Reproduce the records below in full and word for word, excluding pictures.

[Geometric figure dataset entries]
----
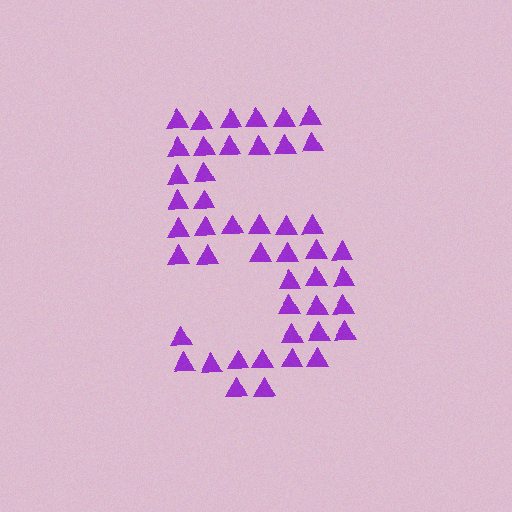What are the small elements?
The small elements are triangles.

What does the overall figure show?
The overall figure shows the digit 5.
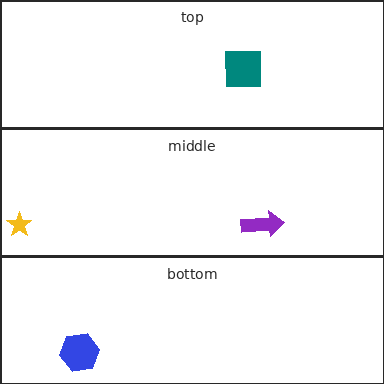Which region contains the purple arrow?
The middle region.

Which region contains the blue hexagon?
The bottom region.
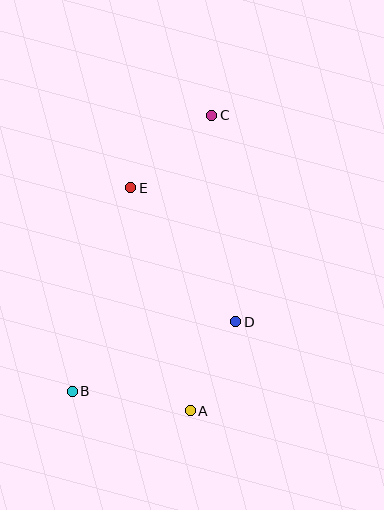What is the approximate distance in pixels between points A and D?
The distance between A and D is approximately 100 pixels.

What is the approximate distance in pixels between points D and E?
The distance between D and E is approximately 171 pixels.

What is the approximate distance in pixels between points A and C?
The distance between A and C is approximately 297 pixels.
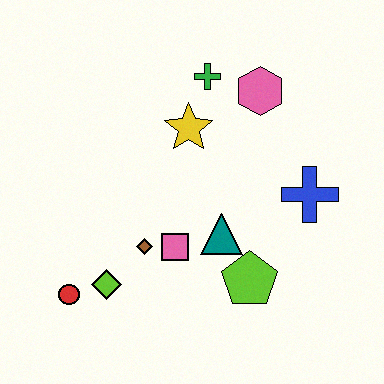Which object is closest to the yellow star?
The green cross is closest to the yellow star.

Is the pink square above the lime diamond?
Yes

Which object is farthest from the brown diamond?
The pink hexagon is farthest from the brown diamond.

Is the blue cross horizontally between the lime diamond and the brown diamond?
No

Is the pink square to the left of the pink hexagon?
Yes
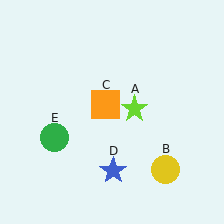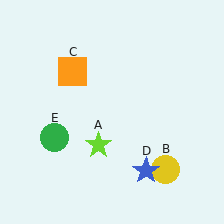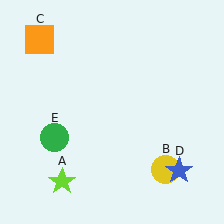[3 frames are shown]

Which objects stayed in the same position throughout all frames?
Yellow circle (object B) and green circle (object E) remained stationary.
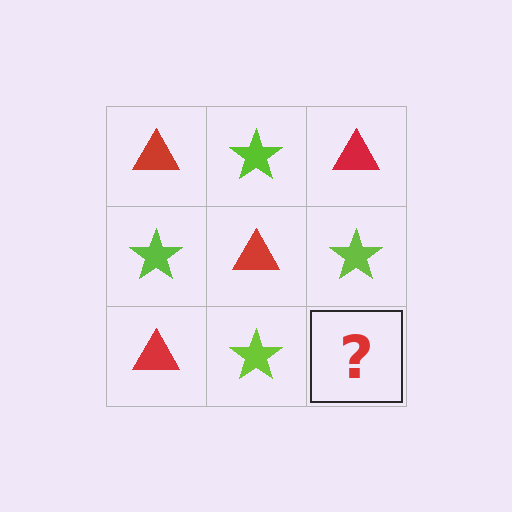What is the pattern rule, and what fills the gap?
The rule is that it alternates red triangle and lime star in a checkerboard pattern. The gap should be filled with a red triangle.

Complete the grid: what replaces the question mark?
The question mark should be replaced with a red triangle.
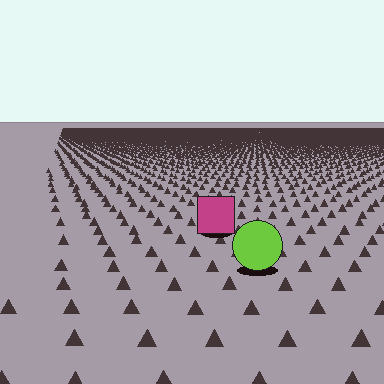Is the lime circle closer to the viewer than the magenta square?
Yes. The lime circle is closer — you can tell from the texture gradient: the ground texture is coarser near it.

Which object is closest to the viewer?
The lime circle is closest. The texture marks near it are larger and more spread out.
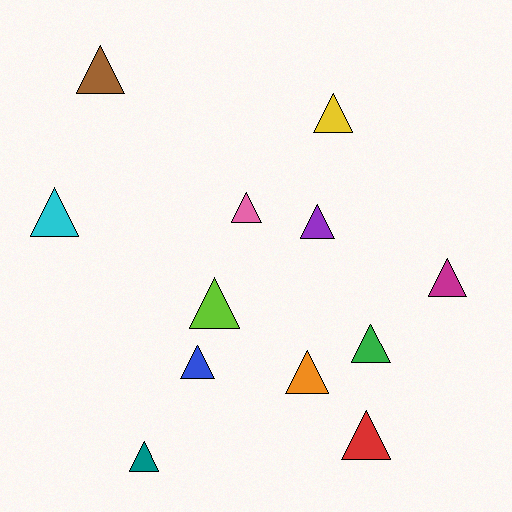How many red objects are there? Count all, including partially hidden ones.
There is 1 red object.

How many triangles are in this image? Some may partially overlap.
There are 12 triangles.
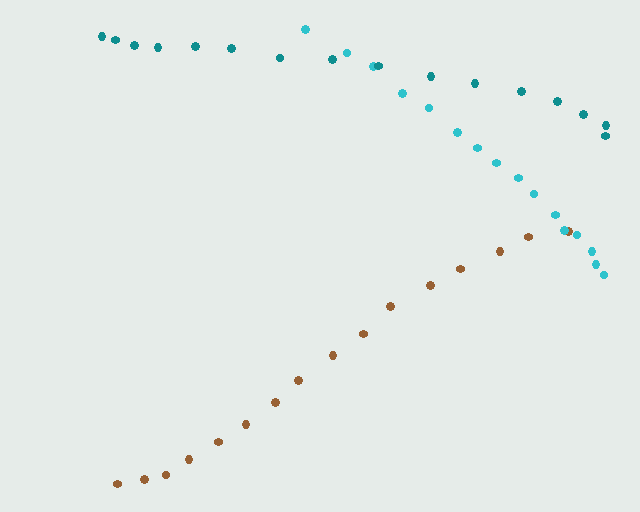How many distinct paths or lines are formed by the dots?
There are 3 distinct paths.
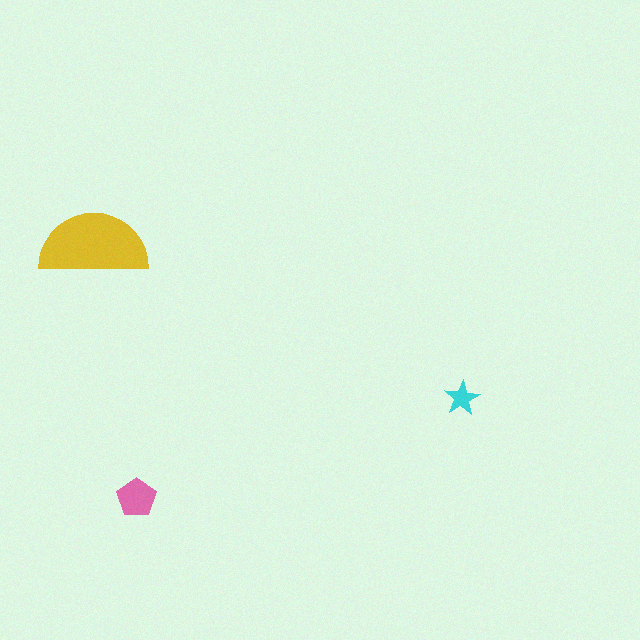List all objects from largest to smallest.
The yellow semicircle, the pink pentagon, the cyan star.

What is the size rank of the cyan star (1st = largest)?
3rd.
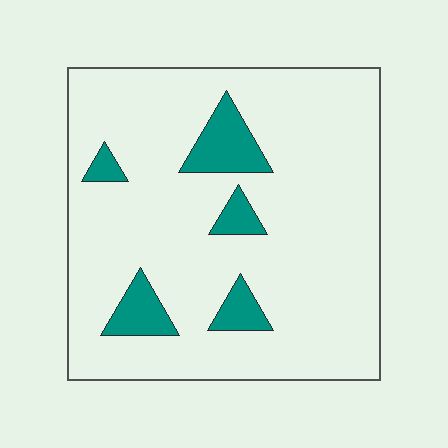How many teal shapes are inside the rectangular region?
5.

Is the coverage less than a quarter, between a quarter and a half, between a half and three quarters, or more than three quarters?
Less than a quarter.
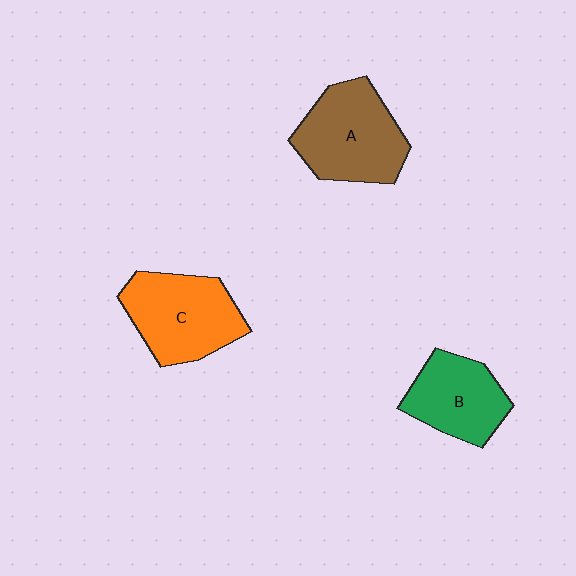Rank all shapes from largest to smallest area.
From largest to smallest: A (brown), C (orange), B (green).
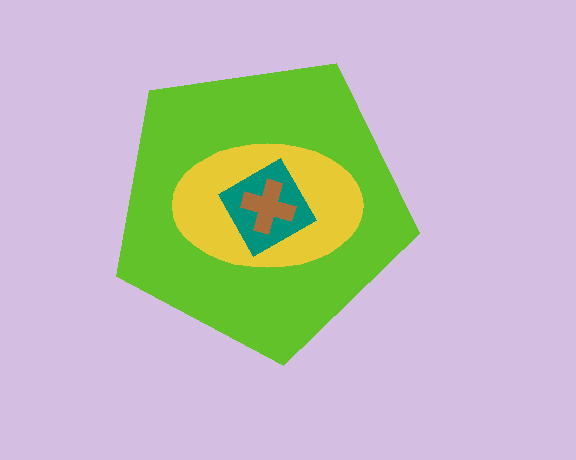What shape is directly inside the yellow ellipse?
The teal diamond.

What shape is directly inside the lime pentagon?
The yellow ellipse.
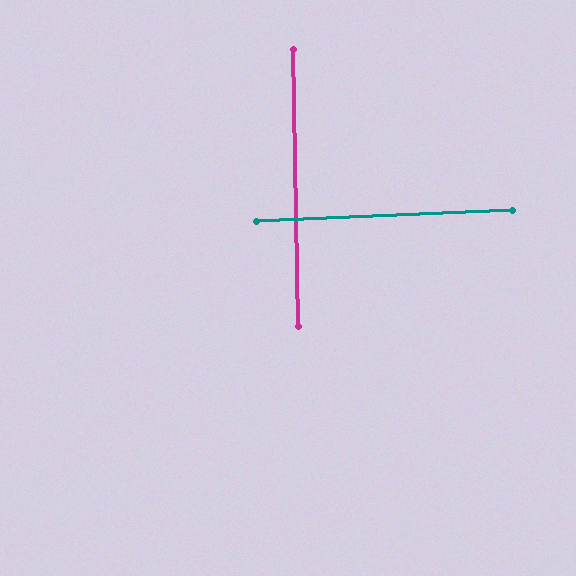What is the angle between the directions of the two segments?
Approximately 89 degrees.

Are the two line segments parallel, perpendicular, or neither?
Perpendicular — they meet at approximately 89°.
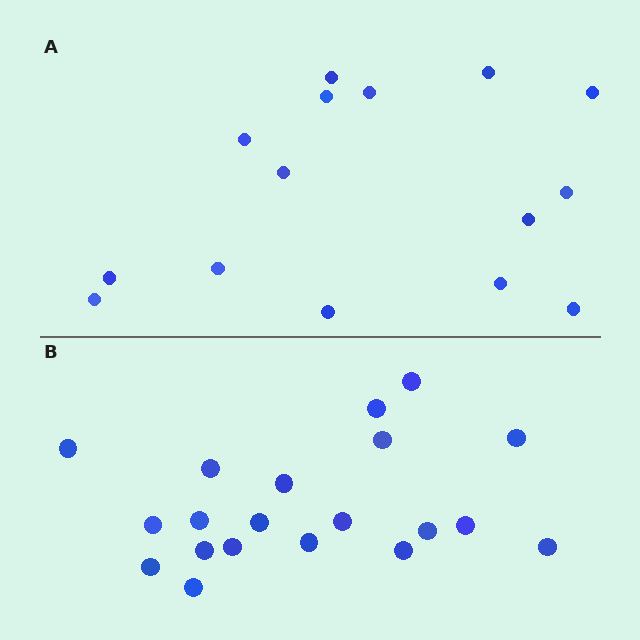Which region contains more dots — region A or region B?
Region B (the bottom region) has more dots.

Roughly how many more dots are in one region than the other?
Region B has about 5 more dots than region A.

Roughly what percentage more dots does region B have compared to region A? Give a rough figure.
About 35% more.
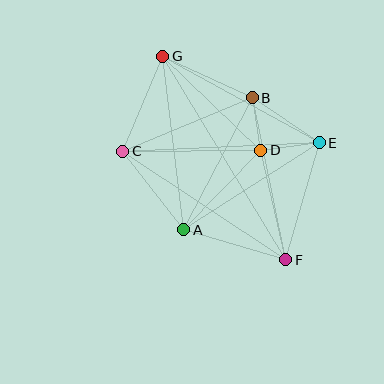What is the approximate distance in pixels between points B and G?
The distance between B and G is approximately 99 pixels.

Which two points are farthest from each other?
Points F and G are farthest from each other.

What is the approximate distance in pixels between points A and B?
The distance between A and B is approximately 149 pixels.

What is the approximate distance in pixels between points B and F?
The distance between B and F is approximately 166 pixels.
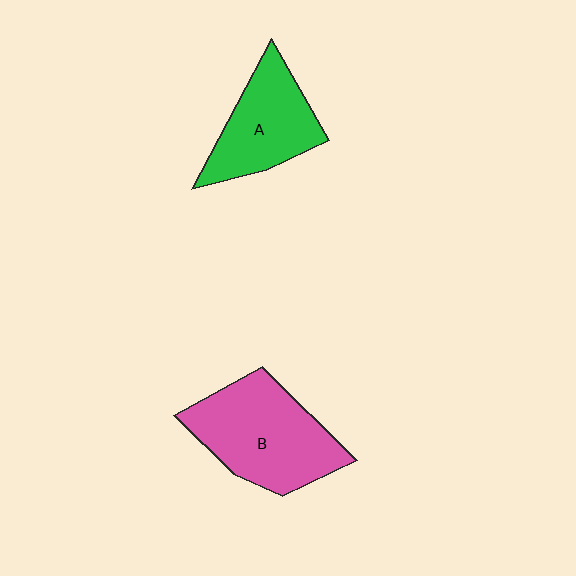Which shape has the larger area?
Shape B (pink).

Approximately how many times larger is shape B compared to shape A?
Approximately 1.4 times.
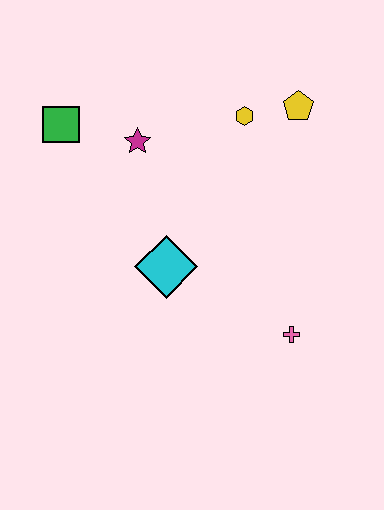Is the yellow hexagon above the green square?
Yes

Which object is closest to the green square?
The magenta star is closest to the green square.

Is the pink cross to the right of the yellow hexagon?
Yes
----
#### [Written solution]
What are the small elements?
The small elements are triangles.

What does the overall figure show?
The overall figure shows the digit 5.
Which region contains the purple arrow?
The middle region.

Which region contains the blue hexagon?
The bottom region.
What is the approximate distance in pixels between points A and D?
The distance between A and D is approximately 100 pixels.

What is the approximate distance in pixels between points D and E?
The distance between D and E is approximately 171 pixels.

What is the approximate distance in pixels between points A and C?
The distance between A and C is approximately 297 pixels.
Which object is closest to the yellow star?
The green cross is closest to the yellow star.

Is the pink square above the lime diamond?
Yes

Which object is farthest from the brown diamond?
The pink hexagon is farthest from the brown diamond.

Is the blue cross horizontally between the lime diamond and the brown diamond?
No

Is the pink square to the left of the pink hexagon?
Yes
[3 frames are shown]

Which objects stayed in the same position throughout all frames?
Yellow circle (object B) and green circle (object E) remained stationary.
What is the pattern rule, and what fills the gap?
The rule is that it alternates red triangle and lime star in a checkerboard pattern. The gap should be filled with a red triangle.

Complete the grid: what replaces the question mark?
The question mark should be replaced with a red triangle.
Is the lime circle closer to the viewer than the magenta square?
Yes. The lime circle is closer — you can tell from the texture gradient: the ground texture is coarser near it.

Which object is closest to the viewer?
The lime circle is closest. The texture marks near it are larger and more spread out.
How many red objects are there? Count all, including partially hidden ones.
There is 1 red object.

How many triangles are in this image? Some may partially overlap.
There are 12 triangles.
How many distinct paths or lines are formed by the dots?
There are 3 distinct paths.
List all objects from largest to smallest.
The yellow semicircle, the pink pentagon, the cyan star.

What is the size rank of the cyan star (1st = largest)?
3rd.
How many teal shapes are inside the rectangular region?
5.

Is the coverage less than a quarter, between a quarter and a half, between a half and three quarters, or more than three quarters?
Less than a quarter.
Rank all shapes from largest to smallest area.
From largest to smallest: A (brown), C (orange), B (green).
What shape is directly inside the yellow ellipse?
The teal diamond.

What shape is directly inside the lime pentagon?
The yellow ellipse.
What is the angle between the directions of the two segments?
Approximately 89 degrees.

Are the two line segments parallel, perpendicular, or neither?
Perpendicular — they meet at approximately 89°.
Which region contains more dots — region A or region B?
Region B (the bottom region) has more dots.

Roughly how many more dots are in one region than the other?
Region B has about 5 more dots than region A.

Roughly what percentage more dots does region B have compared to region A? Give a rough figure.
About 35% more.
What is the approximate distance in pixels between points B and G?
The distance between B and G is approximately 99 pixels.

Which two points are farthest from each other?
Points F and G are farthest from each other.

What is the approximate distance in pixels between points A and B?
The distance between A and B is approximately 149 pixels.

What is the approximate distance in pixels between points B and F?
The distance between B and F is approximately 166 pixels.
Which shape has the larger area?
Shape B (pink).

Approximately how many times larger is shape B compared to shape A?
Approximately 1.4 times.
Is the yellow hexagon above the green square?
Yes

Which object is closest to the green square?
The magenta star is closest to the green square.

Is the pink cross to the right of the yellow hexagon?
Yes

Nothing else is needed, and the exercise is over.